▸ WHAT THE EXERCISE ASKS
Transcribe the listing below word for word but skip its images.

▸ LISTED RECORDS
::::::
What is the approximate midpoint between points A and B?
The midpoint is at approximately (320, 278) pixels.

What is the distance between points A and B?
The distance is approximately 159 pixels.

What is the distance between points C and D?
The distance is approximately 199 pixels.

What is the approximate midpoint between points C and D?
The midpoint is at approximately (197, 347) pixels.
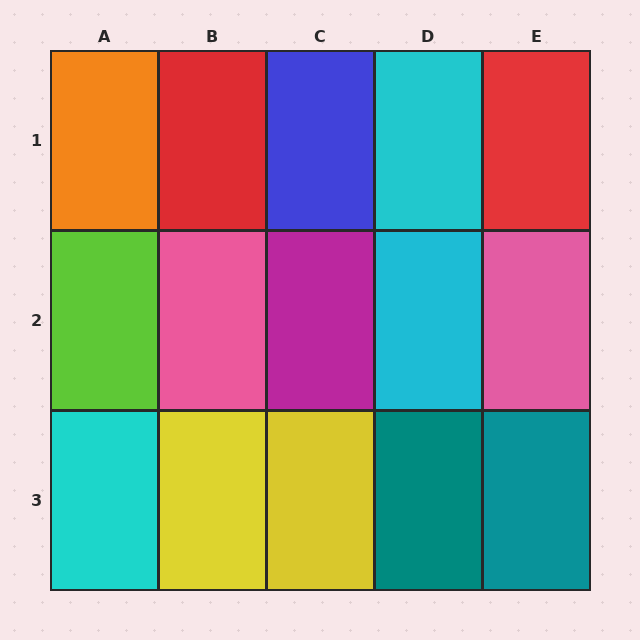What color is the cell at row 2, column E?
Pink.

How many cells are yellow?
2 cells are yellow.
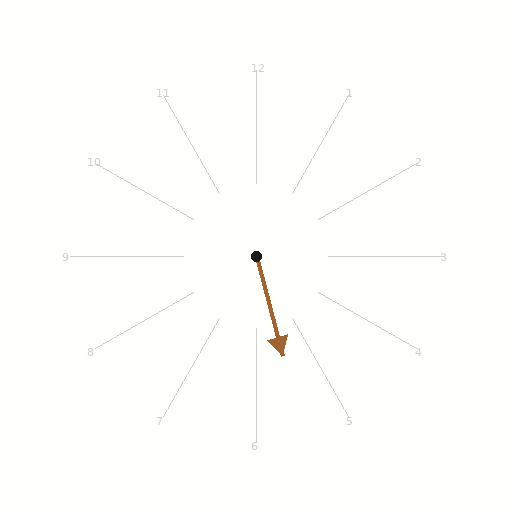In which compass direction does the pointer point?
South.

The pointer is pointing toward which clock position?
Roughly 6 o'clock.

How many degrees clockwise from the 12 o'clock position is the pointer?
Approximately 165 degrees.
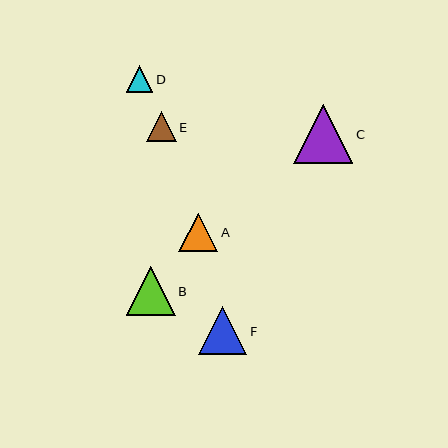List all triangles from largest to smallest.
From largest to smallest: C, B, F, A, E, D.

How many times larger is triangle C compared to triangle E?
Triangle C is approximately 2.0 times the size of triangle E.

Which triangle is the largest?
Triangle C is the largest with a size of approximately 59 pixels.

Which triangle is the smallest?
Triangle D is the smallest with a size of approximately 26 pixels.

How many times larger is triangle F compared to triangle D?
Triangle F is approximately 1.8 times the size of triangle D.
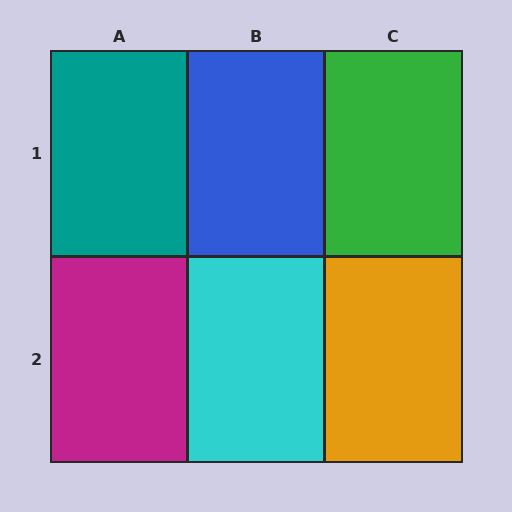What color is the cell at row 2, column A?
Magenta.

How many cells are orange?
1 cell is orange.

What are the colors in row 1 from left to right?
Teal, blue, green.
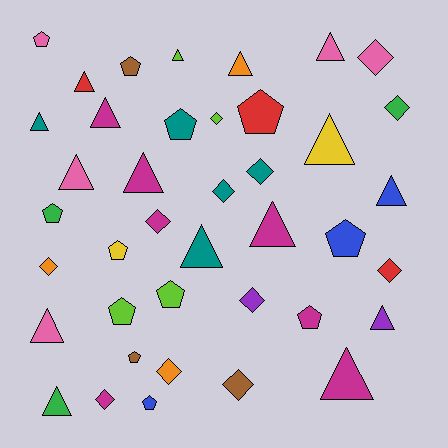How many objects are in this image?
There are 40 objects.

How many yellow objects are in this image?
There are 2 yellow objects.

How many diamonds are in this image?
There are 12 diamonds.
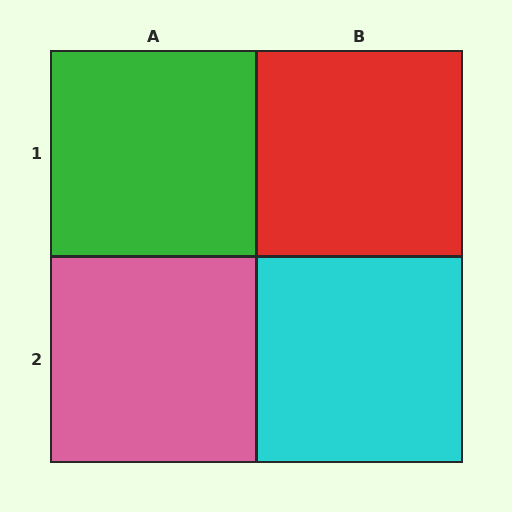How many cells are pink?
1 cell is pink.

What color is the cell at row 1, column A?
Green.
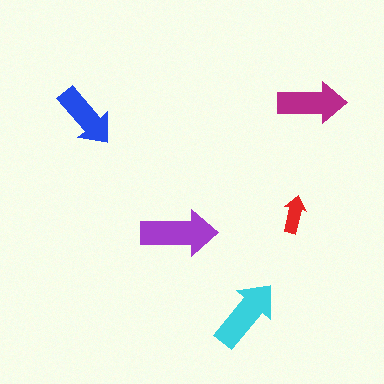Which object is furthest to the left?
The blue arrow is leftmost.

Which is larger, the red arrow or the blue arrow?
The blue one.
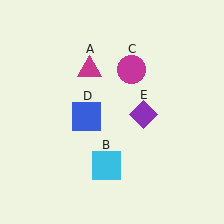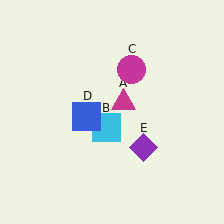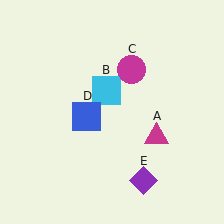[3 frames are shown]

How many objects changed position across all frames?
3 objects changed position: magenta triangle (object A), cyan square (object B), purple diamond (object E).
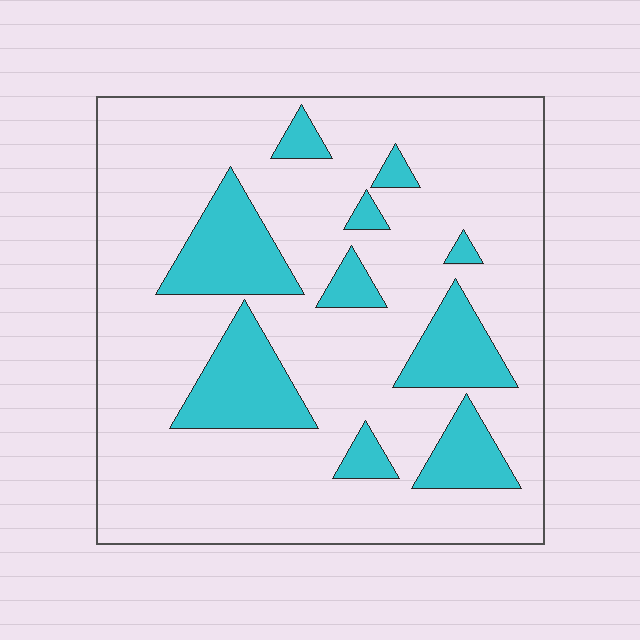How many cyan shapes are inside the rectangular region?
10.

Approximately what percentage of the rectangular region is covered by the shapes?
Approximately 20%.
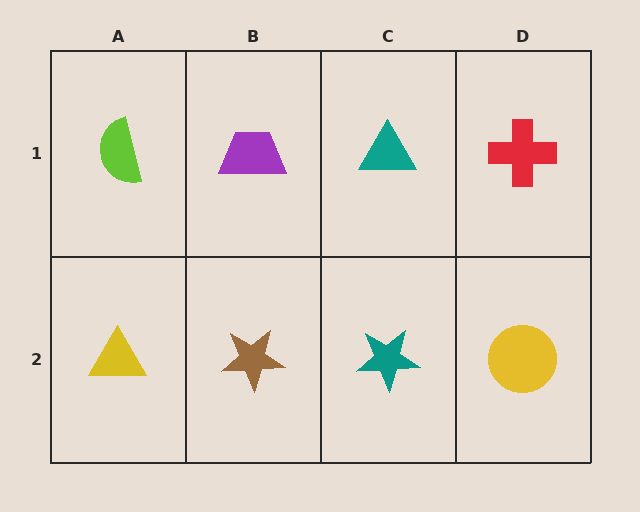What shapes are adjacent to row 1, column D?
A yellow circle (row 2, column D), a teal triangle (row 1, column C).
::::::
▸ ANSWER SPACE
What is the approximate midpoint between points A and B?
The midpoint is at approximately (320, 278) pixels.

What is the distance between points A and B?
The distance is approximately 159 pixels.

What is the distance between points C and D?
The distance is approximately 199 pixels.

What is the approximate midpoint between points C and D?
The midpoint is at approximately (197, 347) pixels.
What color is the cell at row 2, column E?
Pink.

How many cells are yellow?
2 cells are yellow.
In which compass direction does the pointer point?
South.

The pointer is pointing toward which clock position?
Roughly 6 o'clock.

How many degrees clockwise from the 12 o'clock position is the pointer?
Approximately 165 degrees.
List all triangles from largest to smallest.
From largest to smallest: C, B, F, A, E, D.

How many times larger is triangle C compared to triangle E?
Triangle C is approximately 2.0 times the size of triangle E.

Which triangle is the largest?
Triangle C is the largest with a size of approximately 59 pixels.

Which triangle is the smallest?
Triangle D is the smallest with a size of approximately 26 pixels.

How many times larger is triangle F compared to triangle D?
Triangle F is approximately 1.8 times the size of triangle D.
What color is the cell at row 2, column A?
Magenta.

How many cells are orange?
1 cell is orange.

What are the colors in row 1 from left to right?
Teal, blue, green.
How many objects are in this image?
There are 40 objects.

How many yellow objects are in this image?
There are 2 yellow objects.

How many diamonds are in this image?
There are 12 diamonds.
How many cells are pink?
1 cell is pink.

What color is the cell at row 1, column A?
Green.
Which object is furthest to the left?
The blue arrow is leftmost.

Which is larger, the red arrow or the blue arrow?
The blue one.
[3 frames are shown]

How many objects changed position across all frames?
3 objects changed position: magenta triangle (object A), cyan square (object B), purple diamond (object E).
How many cyan shapes are inside the rectangular region?
10.

Approximately what percentage of the rectangular region is covered by the shapes?
Approximately 20%.
What shapes are adjacent to row 1, column D?
A yellow circle (row 2, column D), a teal triangle (row 1, column C).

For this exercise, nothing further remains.